For this exercise, repeat all of the material verbatim apart from its images.

>> begin Data for this task

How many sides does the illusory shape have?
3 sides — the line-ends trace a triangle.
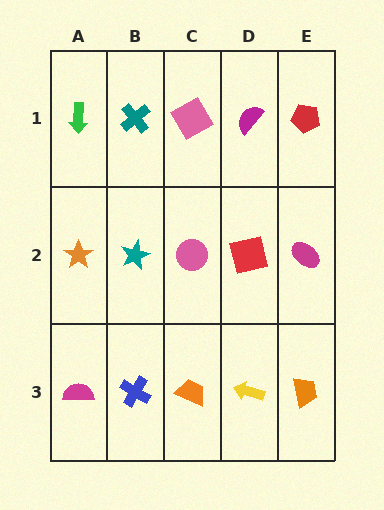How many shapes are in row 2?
5 shapes.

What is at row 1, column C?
A pink square.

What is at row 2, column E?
A magenta ellipse.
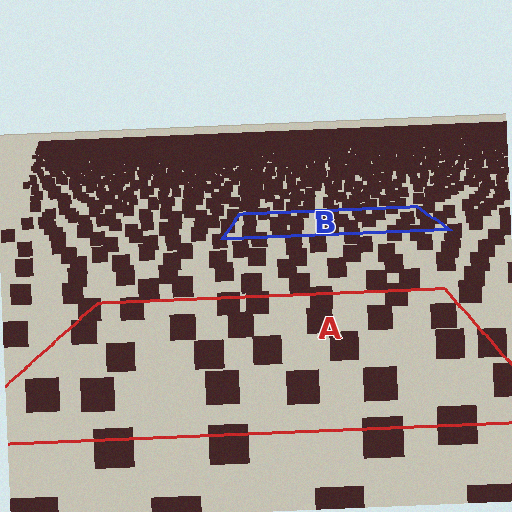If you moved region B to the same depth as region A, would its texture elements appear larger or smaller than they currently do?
They would appear larger. At a closer depth, the same texture elements are projected at a bigger on-screen size.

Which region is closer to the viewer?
Region A is closer. The texture elements there are larger and more spread out.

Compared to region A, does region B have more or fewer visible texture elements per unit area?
Region B has more texture elements per unit area — they are packed more densely because it is farther away.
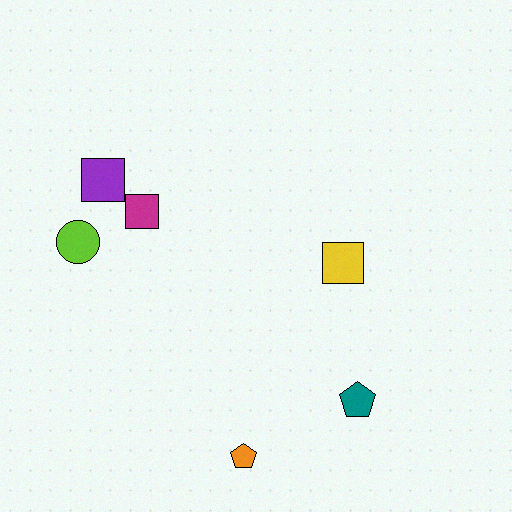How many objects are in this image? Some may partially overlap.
There are 6 objects.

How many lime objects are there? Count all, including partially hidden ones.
There is 1 lime object.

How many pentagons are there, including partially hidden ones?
There are 2 pentagons.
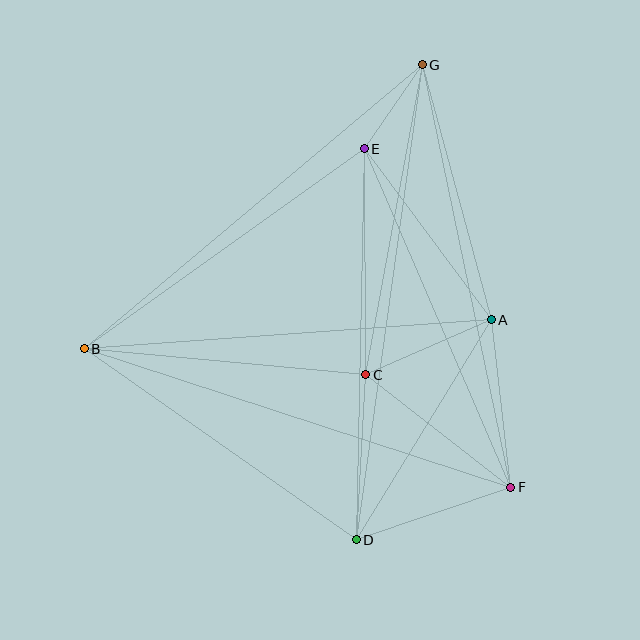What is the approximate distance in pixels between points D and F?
The distance between D and F is approximately 163 pixels.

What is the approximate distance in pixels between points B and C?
The distance between B and C is approximately 283 pixels.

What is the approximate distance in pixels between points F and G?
The distance between F and G is approximately 432 pixels.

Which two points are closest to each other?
Points E and G are closest to each other.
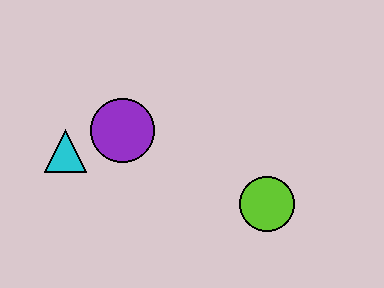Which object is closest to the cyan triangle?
The purple circle is closest to the cyan triangle.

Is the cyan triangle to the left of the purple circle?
Yes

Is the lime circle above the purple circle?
No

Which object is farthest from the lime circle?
The cyan triangle is farthest from the lime circle.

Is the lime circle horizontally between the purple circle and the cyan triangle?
No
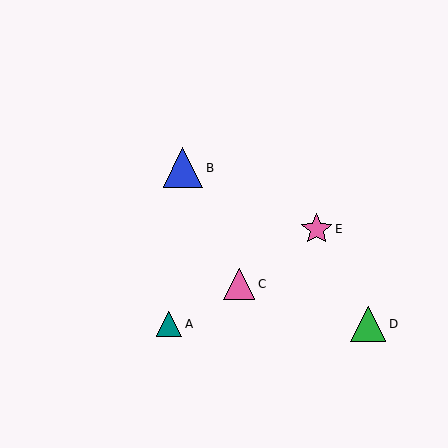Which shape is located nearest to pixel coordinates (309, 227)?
The pink star (labeled E) at (317, 229) is nearest to that location.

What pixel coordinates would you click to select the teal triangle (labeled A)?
Click at (169, 324) to select the teal triangle A.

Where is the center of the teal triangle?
The center of the teal triangle is at (169, 324).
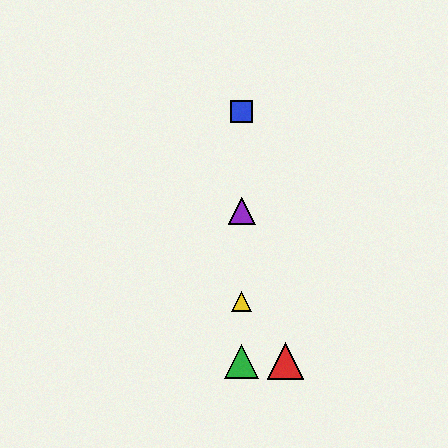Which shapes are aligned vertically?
The blue square, the green triangle, the yellow triangle, the purple triangle are aligned vertically.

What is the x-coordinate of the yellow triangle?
The yellow triangle is at x≈242.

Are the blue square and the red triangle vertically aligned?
No, the blue square is at x≈242 and the red triangle is at x≈286.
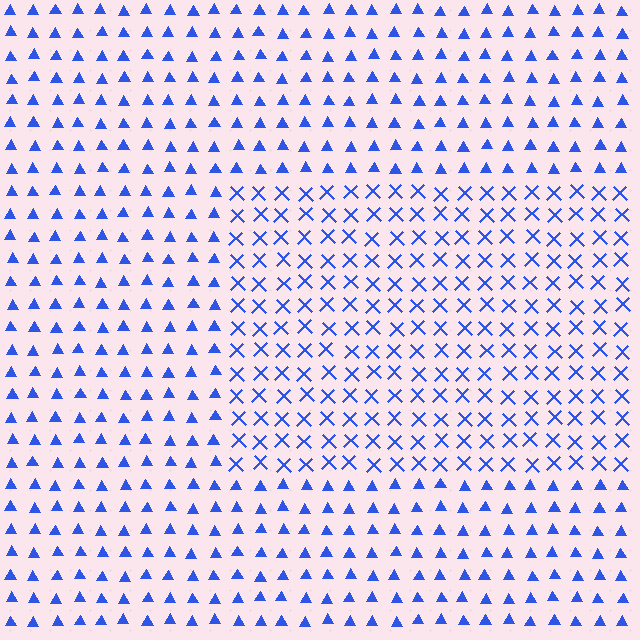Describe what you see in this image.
The image is filled with small blue elements arranged in a uniform grid. A rectangle-shaped region contains X marks, while the surrounding area contains triangles. The boundary is defined purely by the change in element shape.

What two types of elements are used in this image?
The image uses X marks inside the rectangle region and triangles outside it.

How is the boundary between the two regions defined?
The boundary is defined by a change in element shape: X marks inside vs. triangles outside. All elements share the same color and spacing.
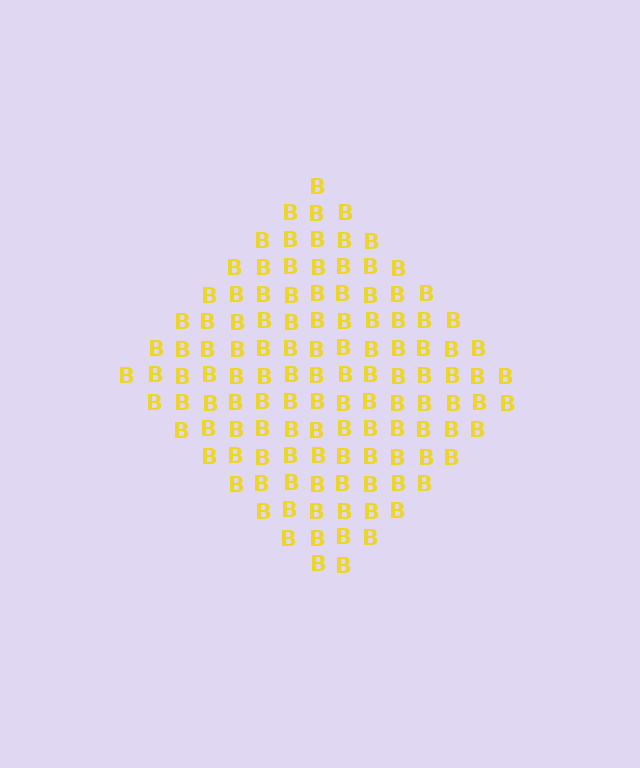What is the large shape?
The large shape is a diamond.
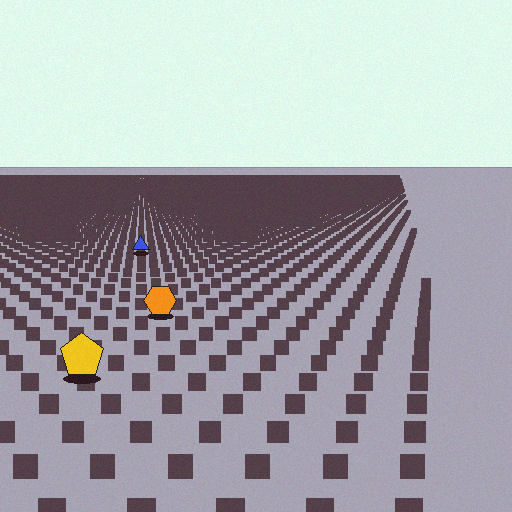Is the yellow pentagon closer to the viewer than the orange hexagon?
Yes. The yellow pentagon is closer — you can tell from the texture gradient: the ground texture is coarser near it.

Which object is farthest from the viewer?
The blue triangle is farthest from the viewer. It appears smaller and the ground texture around it is denser.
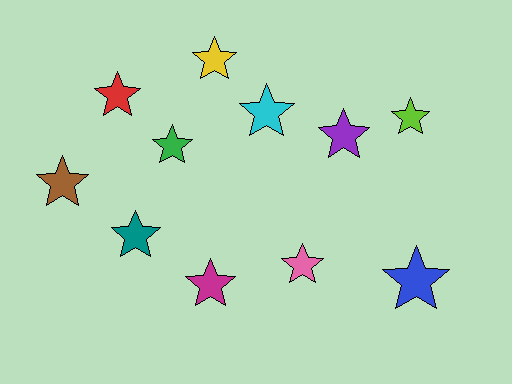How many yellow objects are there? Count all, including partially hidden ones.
There is 1 yellow object.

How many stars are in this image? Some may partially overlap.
There are 11 stars.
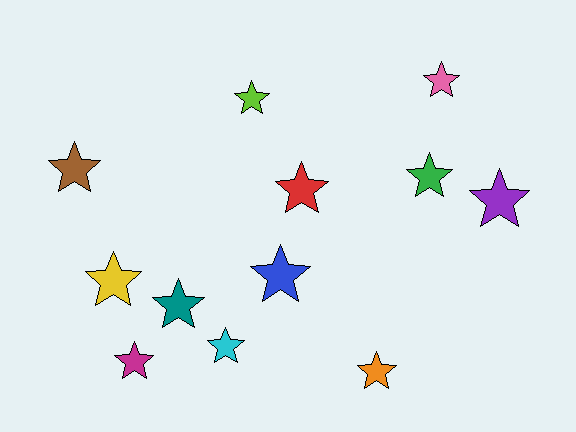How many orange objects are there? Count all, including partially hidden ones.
There is 1 orange object.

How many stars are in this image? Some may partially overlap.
There are 12 stars.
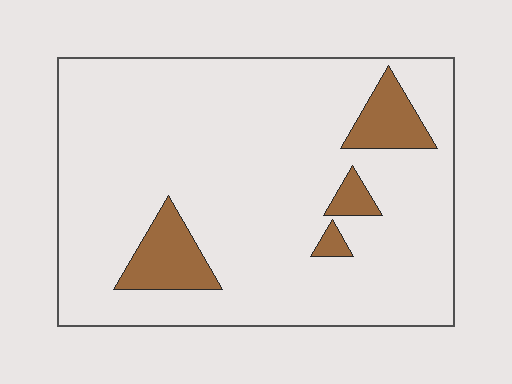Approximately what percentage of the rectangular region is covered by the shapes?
Approximately 10%.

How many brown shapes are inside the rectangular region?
4.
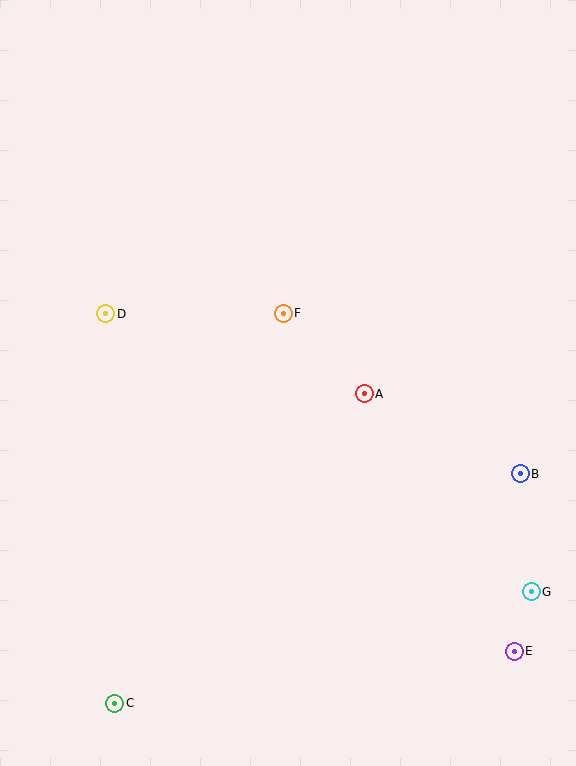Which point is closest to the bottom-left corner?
Point C is closest to the bottom-left corner.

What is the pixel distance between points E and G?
The distance between E and G is 62 pixels.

>> end Data for this task

### Correct output
How many sides does the illusory shape have?
3 sides — the line-ends trace a triangle.
How many shapes are in row 2?
5 shapes.

What is at row 1, column C?
A pink square.

What is at row 2, column E?
A magenta ellipse.
If you moved region B to the same depth as region A, would its texture elements appear larger or smaller than they currently do?
They would appear larger. At a closer depth, the same texture elements are projected at a bigger on-screen size.

Which region is closer to the viewer?
Region A is closer. The texture elements there are larger and more spread out.

Compared to region A, does region B have more or fewer visible texture elements per unit area?
Region B has more texture elements per unit area — they are packed more densely because it is farther away.
How many objects are in this image? Some may partially overlap.
There are 6 objects.

How many lime objects are there? Count all, including partially hidden ones.
There is 1 lime object.

How many pentagons are there, including partially hidden ones?
There are 2 pentagons.
What is the approximate distance in pixels between points D and F?
The distance between D and F is approximately 163 pixels.

What is the approximate distance in pixels between points B and C?
The distance between B and C is approximately 283 pixels.

What is the approximate distance in pixels between points F and G?
The distance between F and G is approximately 432 pixels.

Which two points are closest to each other?
Points E and G are closest to each other.
Which object is closest to the cyan triangle?
The purple circle is closest to the cyan triangle.

Is the cyan triangle to the left of the purple circle?
Yes

Is the lime circle above the purple circle?
No

Which object is farthest from the lime circle?
The cyan triangle is farthest from the lime circle.

Is the lime circle horizontally between the purple circle and the cyan triangle?
No
Which shape is located nearest to pixel coordinates (309, 227)?
The pink star (labeled E) at (317, 229) is nearest to that location.

What pixel coordinates would you click to select the teal triangle (labeled A)?
Click at (169, 324) to select the teal triangle A.

Where is the center of the teal triangle?
The center of the teal triangle is at (169, 324).
Which shapes are aligned vertically?
The blue square, the green triangle, the yellow triangle, the purple triangle are aligned vertically.

What is the x-coordinate of the yellow triangle?
The yellow triangle is at x≈242.

Are the blue square and the red triangle vertically aligned?
No, the blue square is at x≈242 and the red triangle is at x≈286.
Describe what you see in this image.
The image is filled with small blue elements arranged in a uniform grid. A rectangle-shaped region contains X marks, while the surrounding area contains triangles. The boundary is defined purely by the change in element shape.

What two types of elements are used in this image?
The image uses X marks inside the rectangle region and triangles outside it.

How is the boundary between the two regions defined?
The boundary is defined by a change in element shape: X marks inside vs. triangles outside. All elements share the same color and spacing.
What is the large shape?
The large shape is a diamond.
Is the yellow pentagon closer to the viewer than the orange hexagon?
Yes. The yellow pentagon is closer — you can tell from the texture gradient: the ground texture is coarser near it.

Which object is farthest from the viewer?
The blue triangle is farthest from the viewer. It appears smaller and the ground texture around it is denser.
How many yellow objects are there? Count all, including partially hidden ones.
There is 1 yellow object.

How many stars are in this image? Some may partially overlap.
There are 11 stars.
How many orange objects are there? Count all, including partially hidden ones.
There is 1 orange object.

How many stars are in this image? Some may partially overlap.
There are 12 stars.
Approximately what percentage of the rectangular region is covered by the shapes?
Approximately 10%.

How many brown shapes are inside the rectangular region?
4.
Which point is closest to the bottom-left corner?
Point C is closest to the bottom-left corner.

What is the pixel distance between points E and G?
The distance between E and G is 62 pixels.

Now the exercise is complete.